- **Given records**:
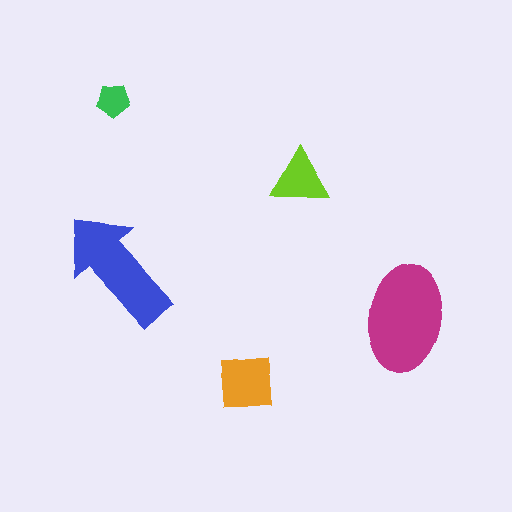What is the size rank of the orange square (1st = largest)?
3rd.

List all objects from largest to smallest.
The magenta ellipse, the blue arrow, the orange square, the lime triangle, the green pentagon.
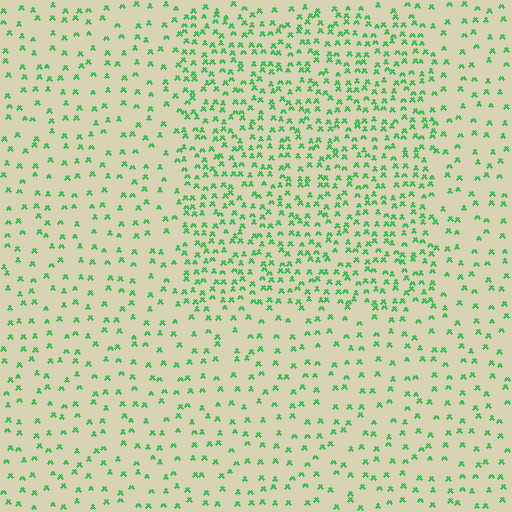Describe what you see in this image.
The image contains small green elements arranged at two different densities. A rectangle-shaped region is visible where the elements are more densely packed than the surrounding area.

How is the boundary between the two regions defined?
The boundary is defined by a change in element density (approximately 2.2x ratio). All elements are the same color, size, and shape.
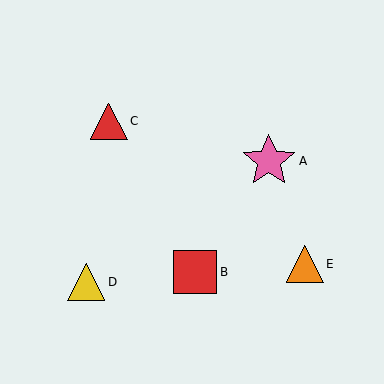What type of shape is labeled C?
Shape C is a red triangle.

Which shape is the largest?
The red square (labeled B) is the largest.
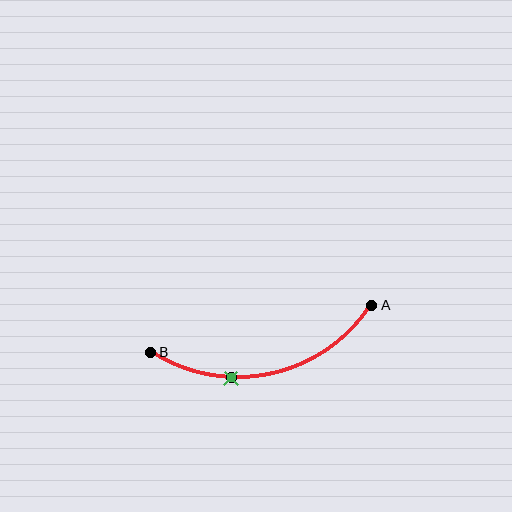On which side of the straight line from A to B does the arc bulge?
The arc bulges below the straight line connecting A and B.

- **To do**: Retype exactly the lines from the one containing "On which side" through the last line of the records above, both included, and leave out any pictures.

- **Solution to this exercise**:
On which side of the straight line from A to B does the arc bulge?
The arc bulges below the straight line connecting A and B.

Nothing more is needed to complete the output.